**To do:** Write out all the lines again, precisely as they stand, but without the images.

**Extracted entries:**
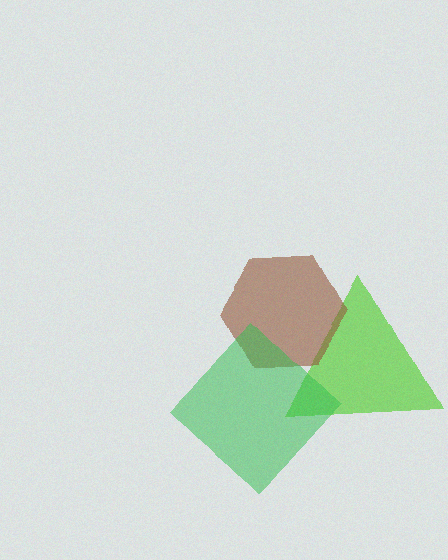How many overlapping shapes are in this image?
There are 3 overlapping shapes in the image.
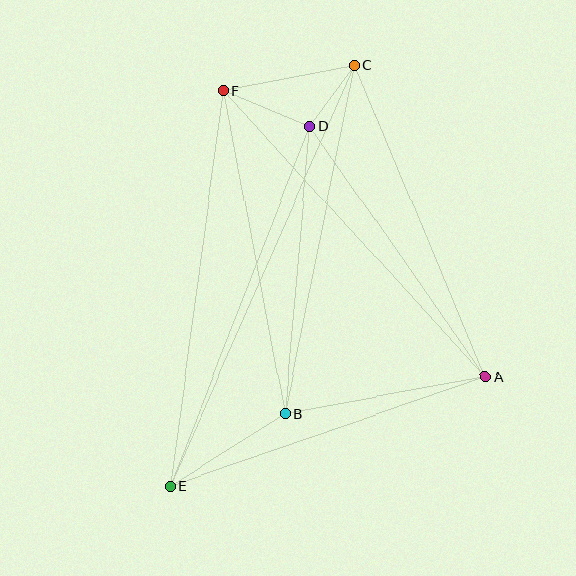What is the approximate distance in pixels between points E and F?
The distance between E and F is approximately 398 pixels.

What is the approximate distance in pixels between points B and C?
The distance between B and C is approximately 355 pixels.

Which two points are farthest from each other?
Points C and E are farthest from each other.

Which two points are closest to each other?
Points C and D are closest to each other.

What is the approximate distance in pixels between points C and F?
The distance between C and F is approximately 134 pixels.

**Result of this task:**
How many overlapping shapes are in this image?
There are 3 overlapping shapes in the image.
What is the approximate distance in pixels between points E and F?
The distance between E and F is approximately 398 pixels.

What is the approximate distance in pixels between points B and C?
The distance between B and C is approximately 355 pixels.

Which two points are farthest from each other?
Points C and E are farthest from each other.

Which two points are closest to each other?
Points C and D are closest to each other.

What is the approximate distance in pixels between points C and F?
The distance between C and F is approximately 134 pixels.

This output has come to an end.